**Problem to work on:**
Within the entries below, find the portion that opens with the line containing "If the white" and closes with the line containing "Approximately what percentage". Retype that portion exactly and only.

Geometric figure dataset entries:
******
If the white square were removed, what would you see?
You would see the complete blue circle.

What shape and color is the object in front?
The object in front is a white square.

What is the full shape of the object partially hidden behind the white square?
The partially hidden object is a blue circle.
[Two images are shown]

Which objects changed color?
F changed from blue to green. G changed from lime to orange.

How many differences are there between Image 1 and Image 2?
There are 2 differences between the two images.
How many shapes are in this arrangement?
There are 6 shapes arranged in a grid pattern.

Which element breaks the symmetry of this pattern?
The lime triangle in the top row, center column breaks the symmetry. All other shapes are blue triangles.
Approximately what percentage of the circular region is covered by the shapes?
******
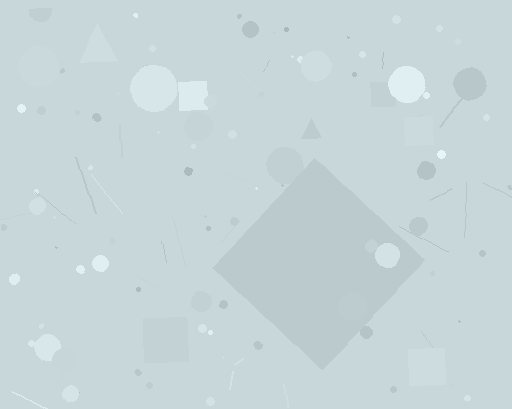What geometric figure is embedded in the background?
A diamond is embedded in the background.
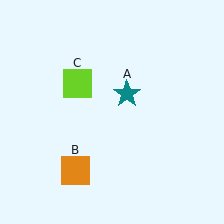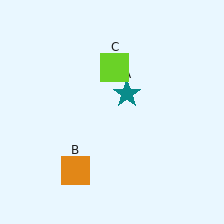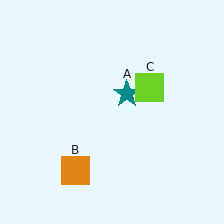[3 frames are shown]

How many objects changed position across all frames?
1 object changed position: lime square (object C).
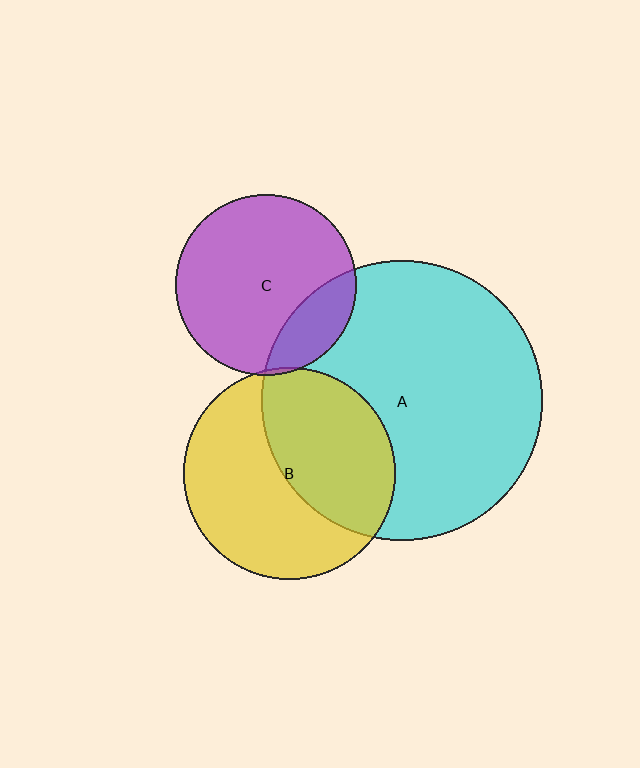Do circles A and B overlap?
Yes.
******
**Reply to the exercise:**
If the white square were removed, what would you see?
You would see the complete blue circle.

What shape and color is the object in front?
The object in front is a white square.

What is the full shape of the object partially hidden behind the white square?
The partially hidden object is a blue circle.
[Two images are shown]

Which objects changed color?
F changed from blue to green. G changed from lime to orange.

How many differences are there between Image 1 and Image 2?
There are 2 differences between the two images.
How many shapes are in this arrangement?
There are 6 shapes arranged in a grid pattern.

Which element breaks the symmetry of this pattern?
The lime triangle in the top row, center column breaks the symmetry. All other shapes are blue triangles.
Approximately what percentage of the circular region is covered by the shapes?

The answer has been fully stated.